### EXERCISE DESCRIPTION
Copy out the data below from the line containing "What is the approximate distance in pixels between points C" to the line containing "Is the magenta", both lines included, with all images left out.

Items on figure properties
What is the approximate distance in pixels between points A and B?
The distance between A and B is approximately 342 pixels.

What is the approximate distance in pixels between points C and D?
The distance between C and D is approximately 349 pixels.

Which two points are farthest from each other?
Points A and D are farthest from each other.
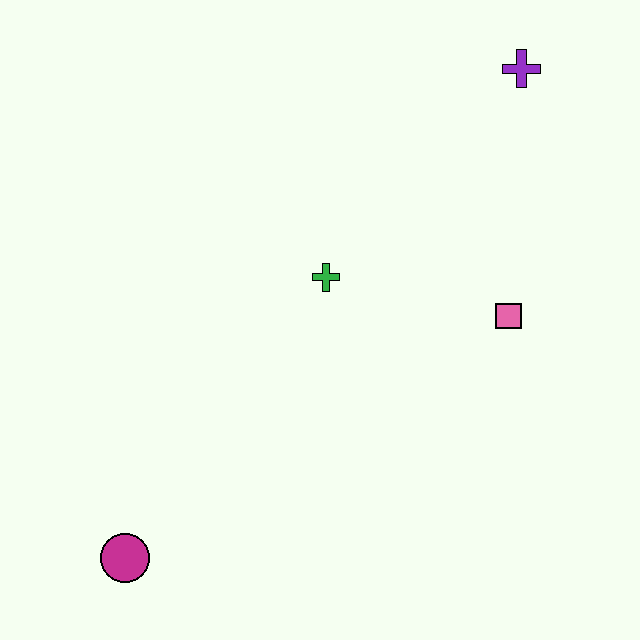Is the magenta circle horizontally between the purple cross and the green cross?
==
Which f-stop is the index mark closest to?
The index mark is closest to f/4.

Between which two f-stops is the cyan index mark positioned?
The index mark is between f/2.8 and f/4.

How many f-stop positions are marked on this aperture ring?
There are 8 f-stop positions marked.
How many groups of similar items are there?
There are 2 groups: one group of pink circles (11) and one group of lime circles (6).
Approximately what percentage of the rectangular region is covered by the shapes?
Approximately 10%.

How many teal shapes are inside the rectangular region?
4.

### ANSWER TO THIS TASK
What is the approximate distance in pixels between points C and D?
The distance between C and D is approximately 349 pixels.

Which two points are farthest from each other?
Points A and D are farthest from each other.
Is the magenta circle horizontally between the purple cross and the green cross?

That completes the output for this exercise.